Beneath this sentence is a listing. Return its lines from the one containing "What value does" through the last, exactly, and omit the pictures.

#####

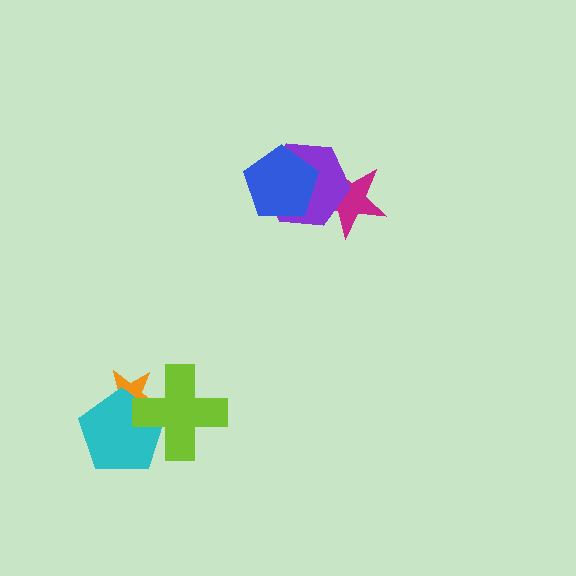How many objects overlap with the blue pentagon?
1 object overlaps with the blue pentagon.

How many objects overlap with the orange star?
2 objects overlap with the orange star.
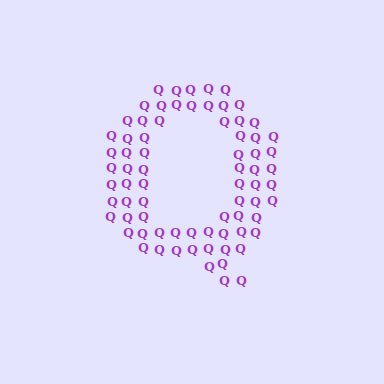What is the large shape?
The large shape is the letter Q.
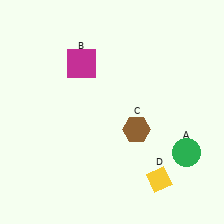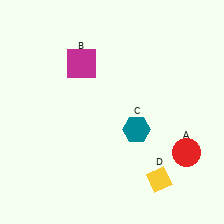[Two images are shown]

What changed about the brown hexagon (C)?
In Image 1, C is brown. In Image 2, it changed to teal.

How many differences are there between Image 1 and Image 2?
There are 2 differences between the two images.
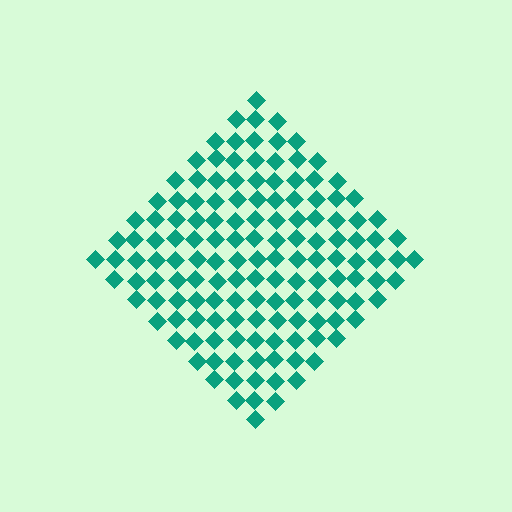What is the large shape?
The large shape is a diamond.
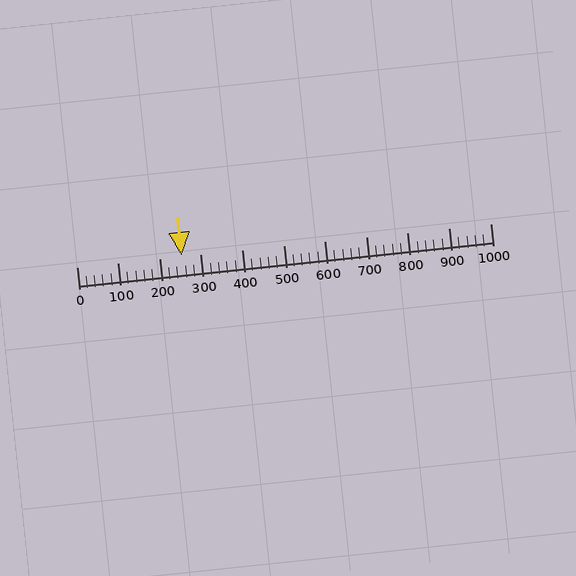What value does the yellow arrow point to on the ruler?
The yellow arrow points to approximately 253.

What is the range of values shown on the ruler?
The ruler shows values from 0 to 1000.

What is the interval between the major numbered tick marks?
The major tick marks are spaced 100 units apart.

#####

#### Result of the task
What value does the yellow arrow point to on the ruler?
The yellow arrow points to approximately 253.

What is the range of values shown on the ruler?
The ruler shows values from 0 to 1000.

What is the interval between the major numbered tick marks?
The major tick marks are spaced 100 units apart.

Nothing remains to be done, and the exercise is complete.